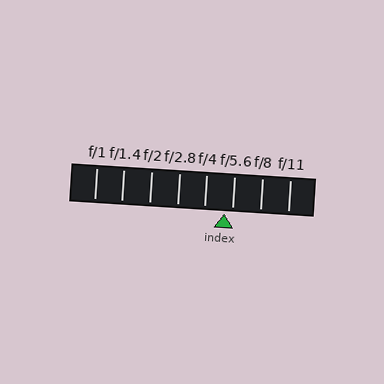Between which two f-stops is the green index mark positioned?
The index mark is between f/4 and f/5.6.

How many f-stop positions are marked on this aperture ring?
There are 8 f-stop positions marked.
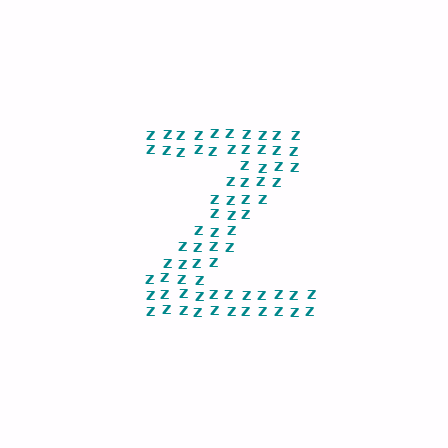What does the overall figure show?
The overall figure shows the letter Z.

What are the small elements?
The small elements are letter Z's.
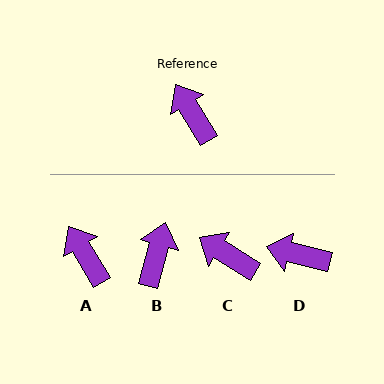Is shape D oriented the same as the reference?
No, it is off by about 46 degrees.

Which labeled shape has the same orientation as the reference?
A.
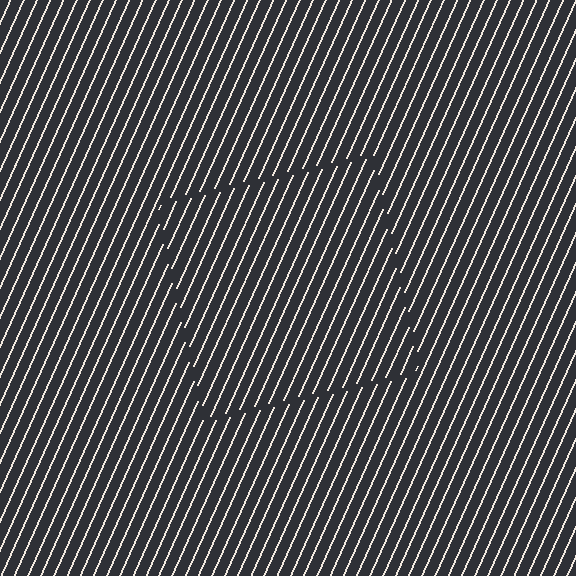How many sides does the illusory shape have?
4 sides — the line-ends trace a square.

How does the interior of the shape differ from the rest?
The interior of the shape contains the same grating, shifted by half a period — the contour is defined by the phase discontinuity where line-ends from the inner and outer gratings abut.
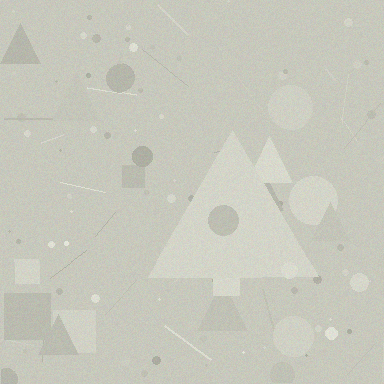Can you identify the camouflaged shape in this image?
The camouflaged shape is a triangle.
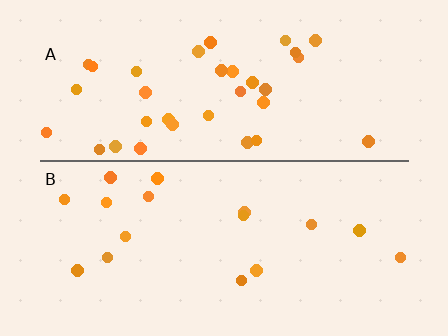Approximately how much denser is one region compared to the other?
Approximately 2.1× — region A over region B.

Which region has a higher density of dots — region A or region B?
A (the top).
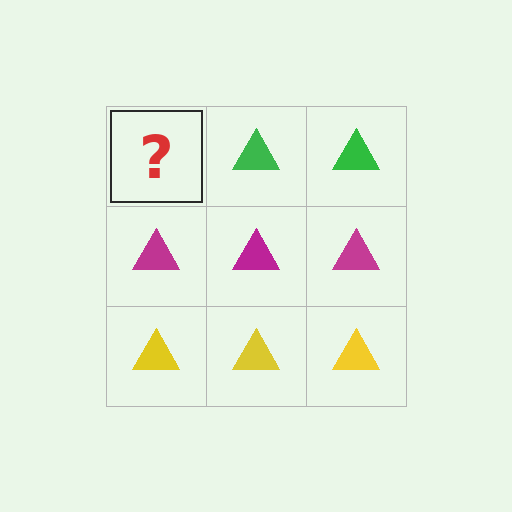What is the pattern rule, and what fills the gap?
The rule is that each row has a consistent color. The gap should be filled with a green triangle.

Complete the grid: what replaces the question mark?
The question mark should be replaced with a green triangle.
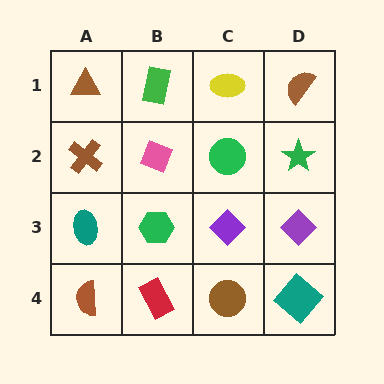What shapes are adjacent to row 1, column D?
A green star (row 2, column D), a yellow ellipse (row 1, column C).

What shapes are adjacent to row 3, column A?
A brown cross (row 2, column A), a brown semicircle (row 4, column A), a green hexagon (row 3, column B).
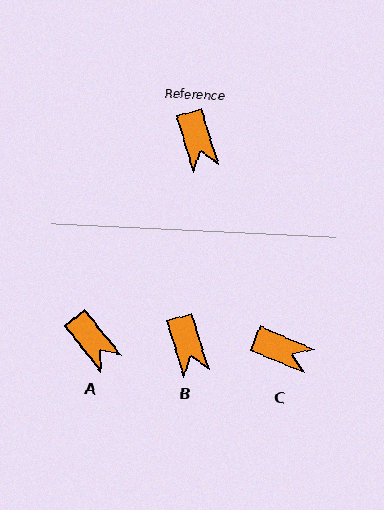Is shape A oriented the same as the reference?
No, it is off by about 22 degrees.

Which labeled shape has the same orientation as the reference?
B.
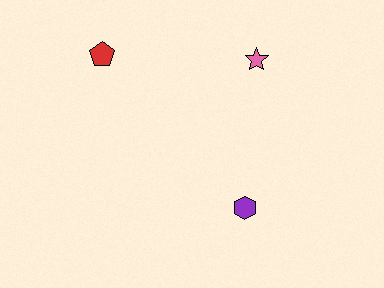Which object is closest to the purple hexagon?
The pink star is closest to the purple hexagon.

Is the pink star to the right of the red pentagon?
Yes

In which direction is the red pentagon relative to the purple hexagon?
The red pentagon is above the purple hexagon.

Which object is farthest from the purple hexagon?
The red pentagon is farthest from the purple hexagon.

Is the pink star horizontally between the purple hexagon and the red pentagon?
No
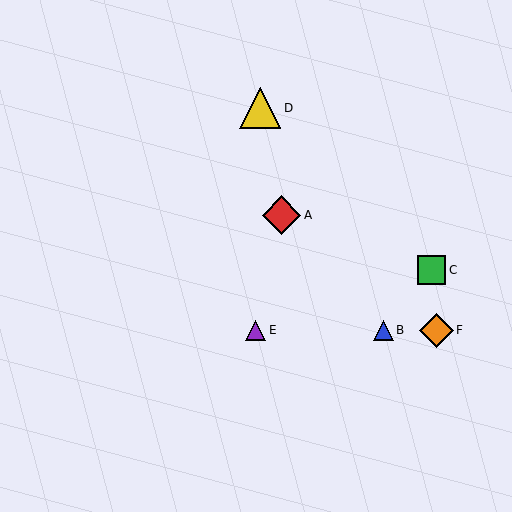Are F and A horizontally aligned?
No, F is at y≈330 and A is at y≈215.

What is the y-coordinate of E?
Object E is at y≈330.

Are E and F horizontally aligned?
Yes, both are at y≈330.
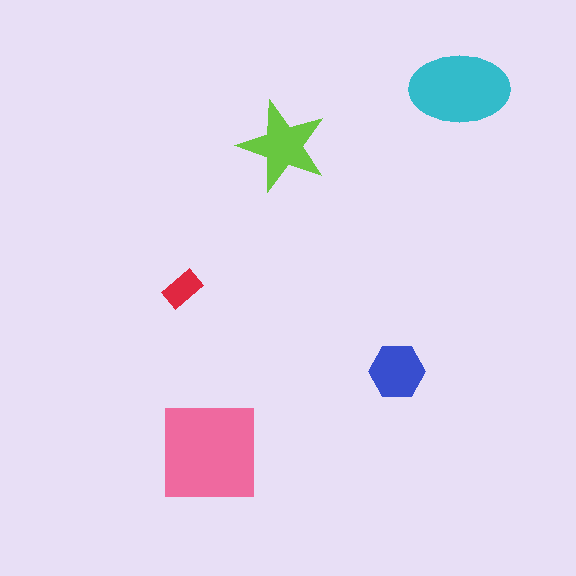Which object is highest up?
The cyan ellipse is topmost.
+---+
▶ **BRIEF**:
Exclude every picture and copy the remaining data exactly.

▶ **THE REPLY**:
Between which two f-stops is the green index mark positioned?
The index mark is between f/4 and f/5.6.

How many f-stop positions are marked on this aperture ring?
There are 8 f-stop positions marked.
What does the overall figure show?
The overall figure shows the letter Z.

What are the small elements?
The small elements are letter Z's.
Is shape D oriented the same as the reference?
No, it is off by about 46 degrees.

Which labeled shape has the same orientation as the reference?
A.
How many sides does the illusory shape have?
4 sides — the line-ends trace a square.

How does the interior of the shape differ from the rest?
The interior of the shape contains the same grating, shifted by half a period — the contour is defined by the phase discontinuity where line-ends from the inner and outer gratings abut.
Can you identify the camouflaged shape in this image?
The camouflaged shape is a triangle.
Approximately how much denser is one region compared to the other?
Approximately 2.1× — region A over region B.

Which region has a higher density of dots — region A or region B?
A (the top).
What is the pattern rule, and what fills the gap?
The rule is that each row has a consistent color. The gap should be filled with a green triangle.

Complete the grid: what replaces the question mark?
The question mark should be replaced with a green triangle.
What shapes are adjacent to row 1, column D?
A green star (row 2, column D), a yellow ellipse (row 1, column C).

What shapes are adjacent to row 3, column A?
A brown cross (row 2, column A), a brown semicircle (row 4, column A), a green hexagon (row 3, column B).
Is shape A oriented the same as the reference?
No, it is off by about 22 degrees.

Which labeled shape has the same orientation as the reference?
B.
Which object is closest to the purple hexagon?
The pink star is closest to the purple hexagon.

Is the pink star to the right of the red pentagon?
Yes

In which direction is the red pentagon relative to the purple hexagon?
The red pentagon is above the purple hexagon.

Which object is farthest from the purple hexagon?
The red pentagon is farthest from the purple hexagon.

Is the pink star horizontally between the purple hexagon and the red pentagon?
No
Are F and A horizontally aligned?
No, F is at y≈330 and A is at y≈215.

What is the y-coordinate of E?
Object E is at y≈330.

Are E and F horizontally aligned?
Yes, both are at y≈330.
Which object is highest up?
The cyan ellipse is topmost.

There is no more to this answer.